- _REQUEST_
Repeat only what lies from the line with "Predict the next step in this sequence." to the line with "[3 frames are shown]", those two lines included, exactly as it stands; omit any images.

- _DATA LISTING_
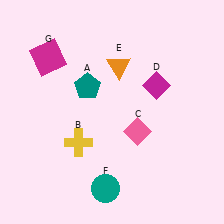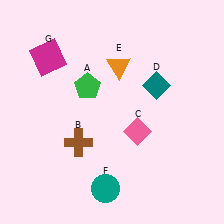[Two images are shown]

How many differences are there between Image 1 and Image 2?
There are 3 differences between the two images.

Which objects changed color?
A changed from teal to green. B changed from yellow to brown. D changed from magenta to teal.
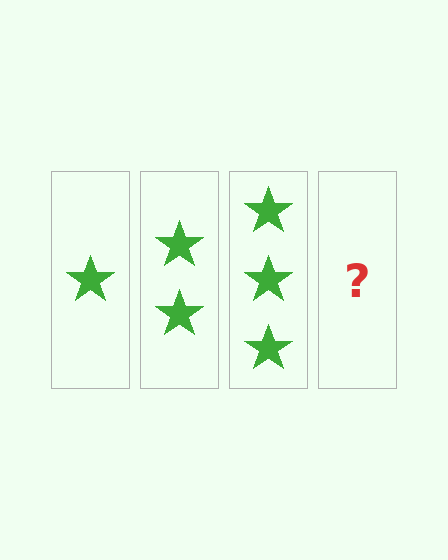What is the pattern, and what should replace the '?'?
The pattern is that each step adds one more star. The '?' should be 4 stars.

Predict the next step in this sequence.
The next step is 4 stars.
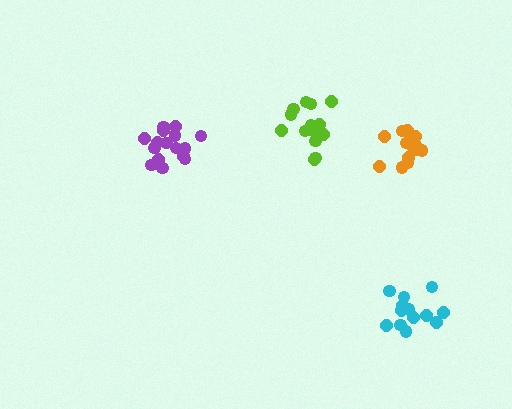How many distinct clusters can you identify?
There are 4 distinct clusters.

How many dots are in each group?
Group 1: 17 dots, Group 2: 14 dots, Group 3: 13 dots, Group 4: 14 dots (58 total).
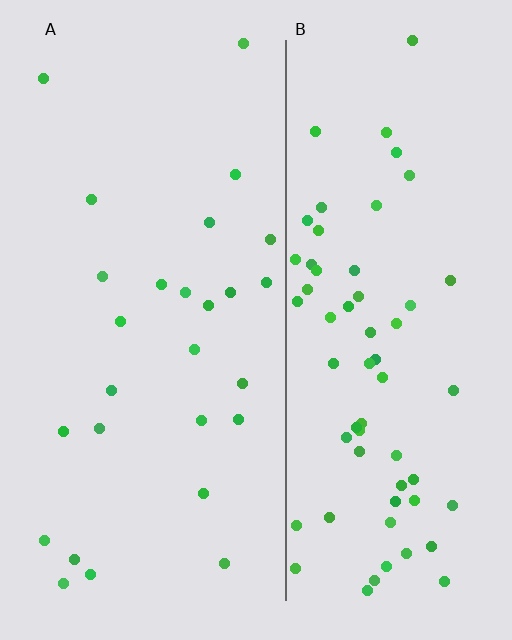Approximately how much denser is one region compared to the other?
Approximately 2.4× — region B over region A.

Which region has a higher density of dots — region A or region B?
B (the right).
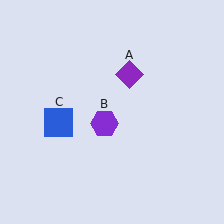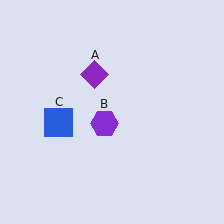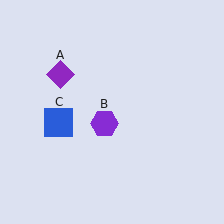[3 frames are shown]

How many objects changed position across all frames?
1 object changed position: purple diamond (object A).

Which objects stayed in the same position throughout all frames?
Purple hexagon (object B) and blue square (object C) remained stationary.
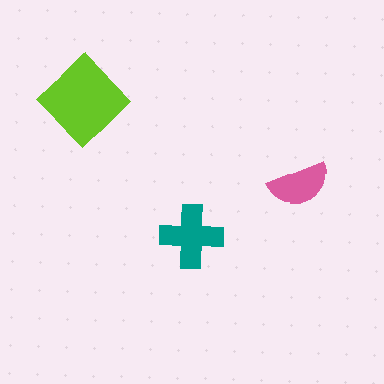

- _COMPLETE OUTPUT_
Predict the next step in this sequence.
The next step is 4 stars.
How many distinct clusters can you identify?
There are 4 distinct clusters.

How many dots are in each group?
Group 1: 17 dots, Group 2: 14 dots, Group 3: 13 dots, Group 4: 14 dots (58 total).
Approximately how much denser is one region compared to the other?
Approximately 2.4× — region B over region A.

Which region has a higher density of dots — region A or region B?
B (the right).
[3 frames are shown]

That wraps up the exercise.